Source material:

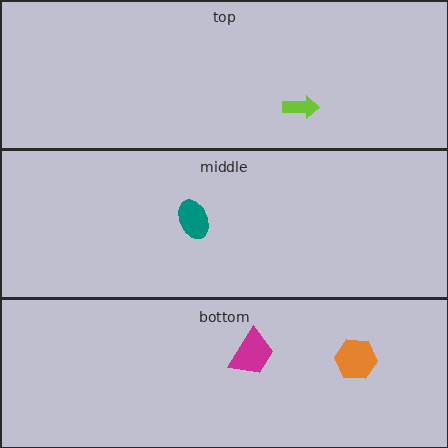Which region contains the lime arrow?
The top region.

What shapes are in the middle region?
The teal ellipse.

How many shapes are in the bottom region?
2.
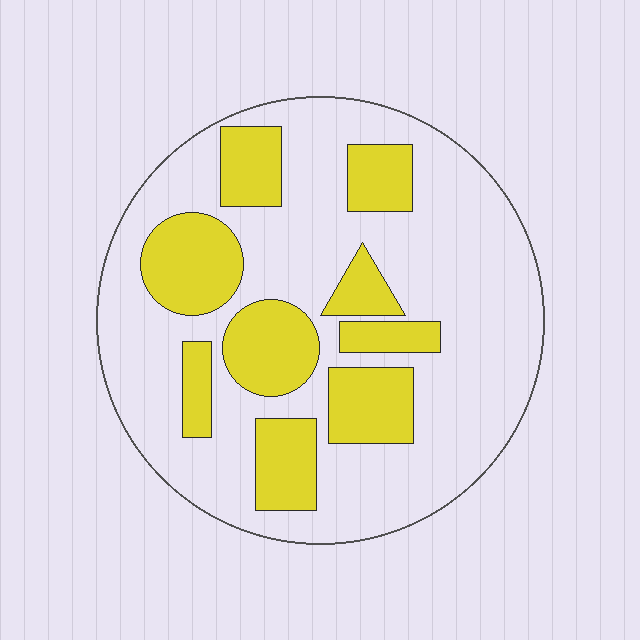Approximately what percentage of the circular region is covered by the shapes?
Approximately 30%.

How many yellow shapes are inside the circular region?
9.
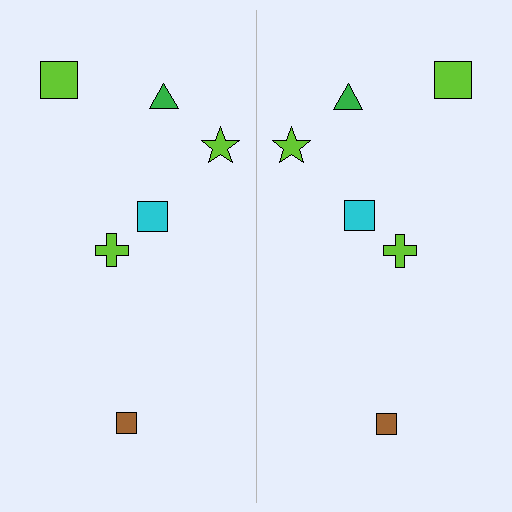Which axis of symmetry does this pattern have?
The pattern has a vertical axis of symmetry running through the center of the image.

Exercise instructions:
Print the complete listing exactly, apart from any pictures.

Written response:
Which region contains the lime arrow?
The top region.

What shapes are in the middle region?
The teal ellipse.

How many shapes are in the bottom region?
2.
Approximately what percentage of the circular region is covered by the shapes?
Approximately 30%.

How many yellow shapes are inside the circular region?
9.
Which axis of symmetry does this pattern have?
The pattern has a vertical axis of symmetry running through the center of the image.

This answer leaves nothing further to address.